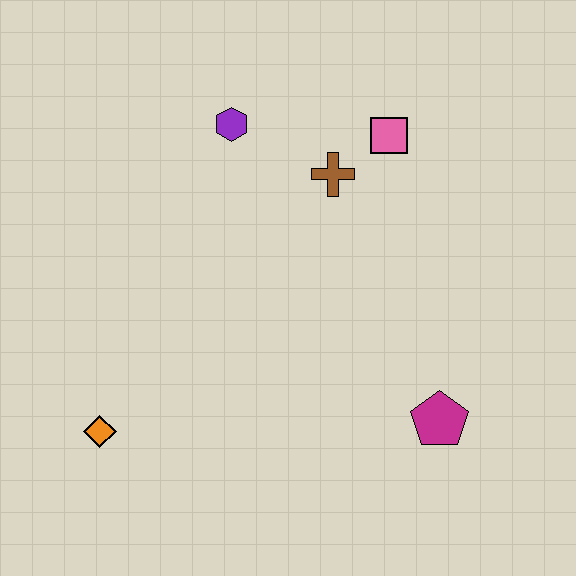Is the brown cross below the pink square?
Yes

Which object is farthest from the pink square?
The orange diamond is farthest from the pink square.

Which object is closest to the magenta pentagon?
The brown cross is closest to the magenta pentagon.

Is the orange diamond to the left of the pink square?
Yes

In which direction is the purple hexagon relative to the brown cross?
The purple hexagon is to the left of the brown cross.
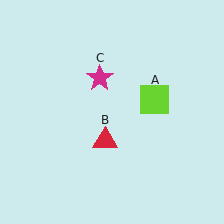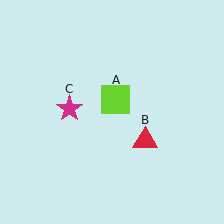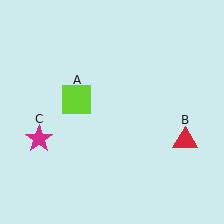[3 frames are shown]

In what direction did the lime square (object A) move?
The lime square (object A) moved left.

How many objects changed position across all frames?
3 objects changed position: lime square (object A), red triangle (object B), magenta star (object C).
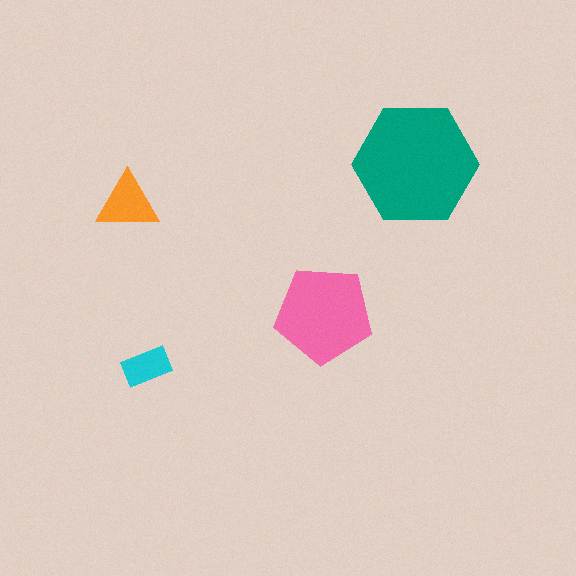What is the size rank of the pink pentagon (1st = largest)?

◆ **TASK DESCRIPTION**: Skip the pictures, then retype every line above exactly.

◆ **RESULT OF THIS EXERCISE**:
Is the brown cross below the pink square?
Yes

Which object is farthest from the pink square?
The orange diamond is farthest from the pink square.

Which object is closest to the magenta pentagon?
The brown cross is closest to the magenta pentagon.

Is the orange diamond to the left of the pink square?
Yes

In which direction is the purple hexagon relative to the brown cross?
The purple hexagon is to the left of the brown cross.
[3 frames are shown]

In what direction did the lime square (object A) move?
The lime square (object A) moved left.

How many objects changed position across all frames?
3 objects changed position: lime square (object A), red triangle (object B), magenta star (object C).
What is the size rank of the pink pentagon (1st = largest)?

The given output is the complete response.